**PROBLEM DETAILS:**
Set down each entry as it stands. Skip the pictures.

* * * * * * * * *

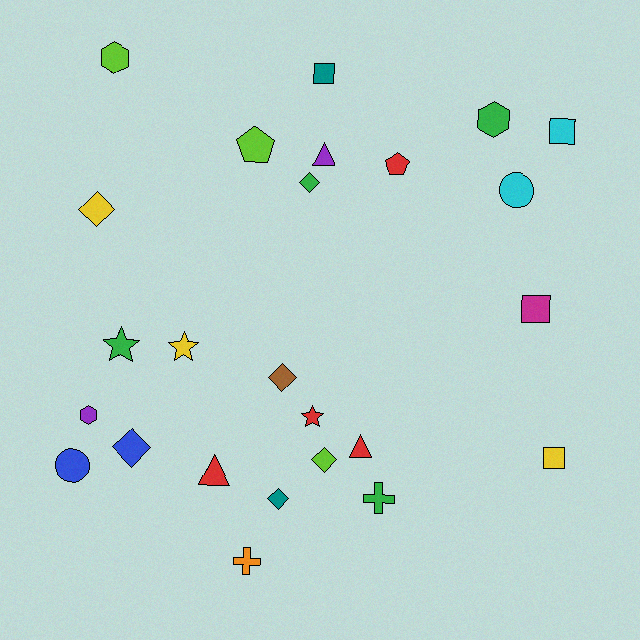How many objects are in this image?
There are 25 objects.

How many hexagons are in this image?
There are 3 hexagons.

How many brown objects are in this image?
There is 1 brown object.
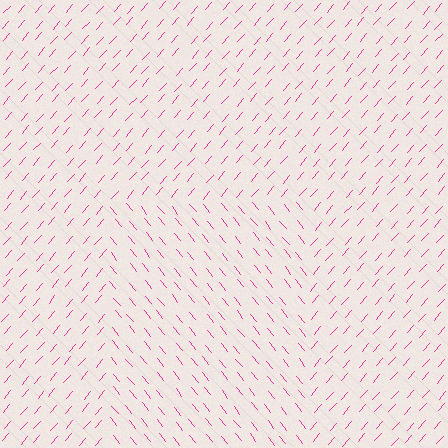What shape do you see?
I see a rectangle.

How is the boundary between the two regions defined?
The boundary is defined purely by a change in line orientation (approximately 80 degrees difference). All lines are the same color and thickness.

* * * * * * * * *

**FINISHED TASK:**
How many objects are in this image?
There are 25 objects.

How many hexagons are in this image?
There are 3 hexagons.

How many brown objects are in this image?
There is 1 brown object.
What shape do you see?
I see a rectangle.

How is the boundary between the two regions defined?
The boundary is defined purely by a change in line orientation (approximately 80 degrees difference). All lines are the same color and thickness.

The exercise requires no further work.